→ **Short task**: In the records below, find the line containing "Which object is furthest to the right?", then copy that line and all lines after it, exactly, omitting every picture.

→ **Dataset records**:

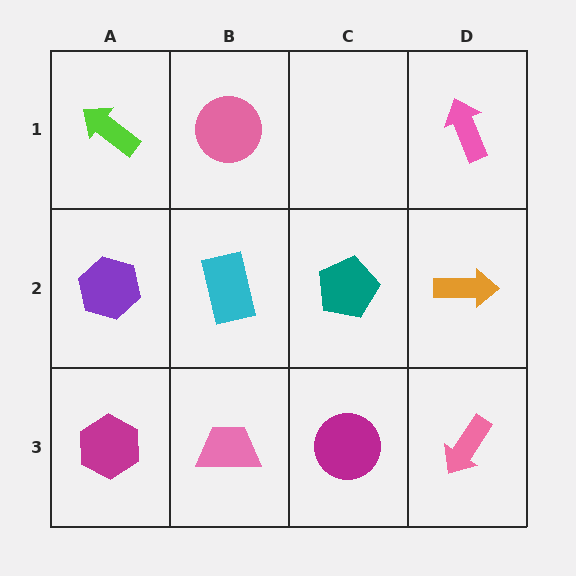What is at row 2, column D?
An orange arrow.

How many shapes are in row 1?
3 shapes.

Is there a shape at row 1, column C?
No, that cell is empty.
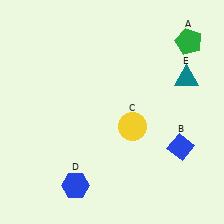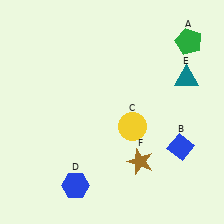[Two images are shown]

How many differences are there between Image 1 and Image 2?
There is 1 difference between the two images.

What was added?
A brown star (F) was added in Image 2.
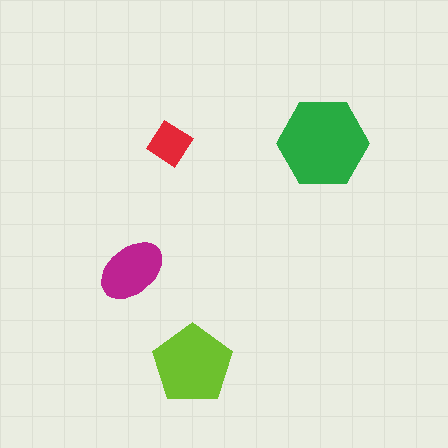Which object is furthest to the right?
The green hexagon is rightmost.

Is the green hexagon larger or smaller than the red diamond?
Larger.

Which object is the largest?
The green hexagon.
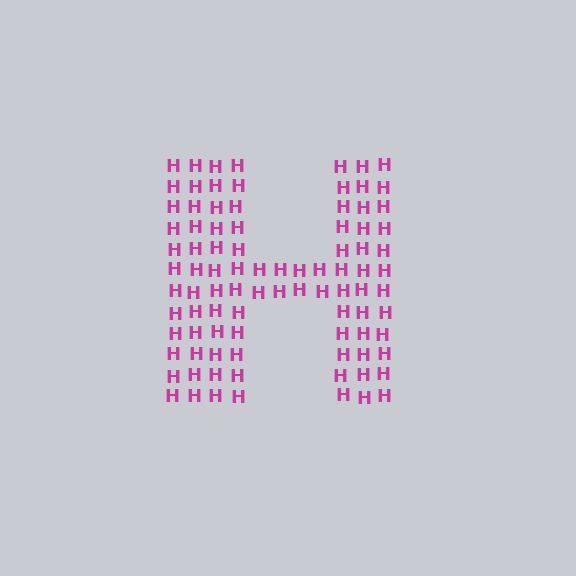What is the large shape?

→ **Solution for this task**:
Which object is furthest to the right?
The green hexagon is rightmost.

Is the green hexagon larger or smaller than the red diamond?
Larger.

Which object is the largest?
The green hexagon.
What is the large shape?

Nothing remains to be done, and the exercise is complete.